### What is required
Find, in the records below, the line that contains "[4 frames are shown]" and the line that contains "What type of". Copy those two lines and everything between them exactly, but not the pictures.

### Data excerpts
# # #
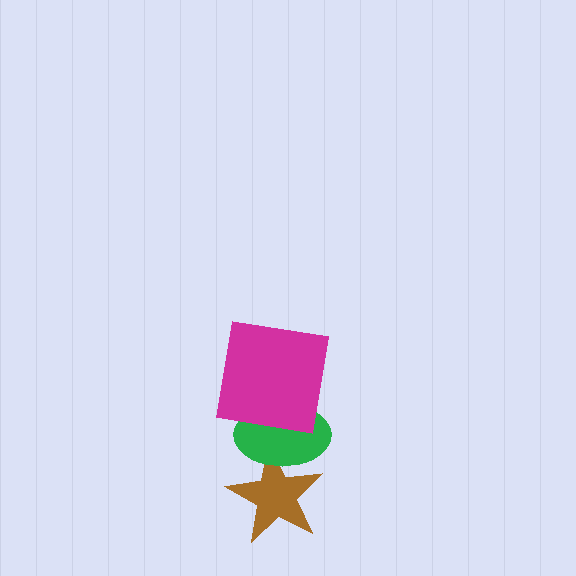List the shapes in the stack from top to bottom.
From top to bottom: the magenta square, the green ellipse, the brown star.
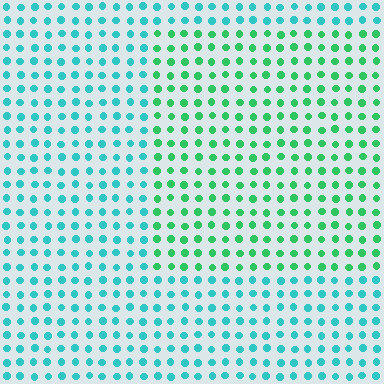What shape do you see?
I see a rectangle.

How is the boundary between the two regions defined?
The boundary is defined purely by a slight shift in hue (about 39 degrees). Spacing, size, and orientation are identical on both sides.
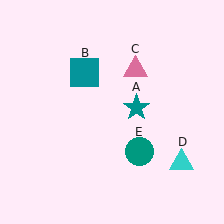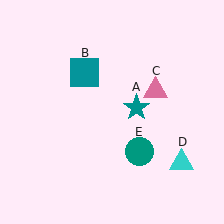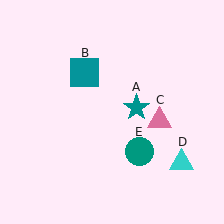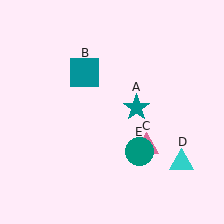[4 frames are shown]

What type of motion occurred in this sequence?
# # #
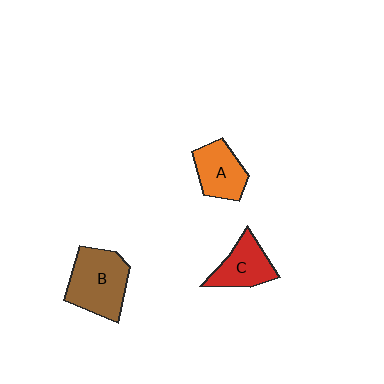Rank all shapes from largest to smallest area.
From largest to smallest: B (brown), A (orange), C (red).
# # #
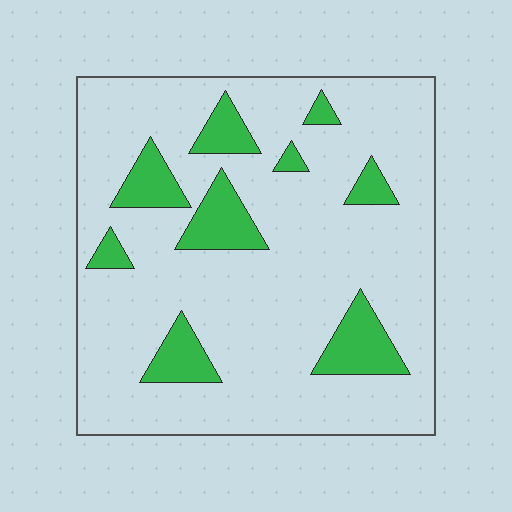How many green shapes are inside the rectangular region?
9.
# # #
### Result below
[4 frames are shown]

What type of motion occurred in this sequence?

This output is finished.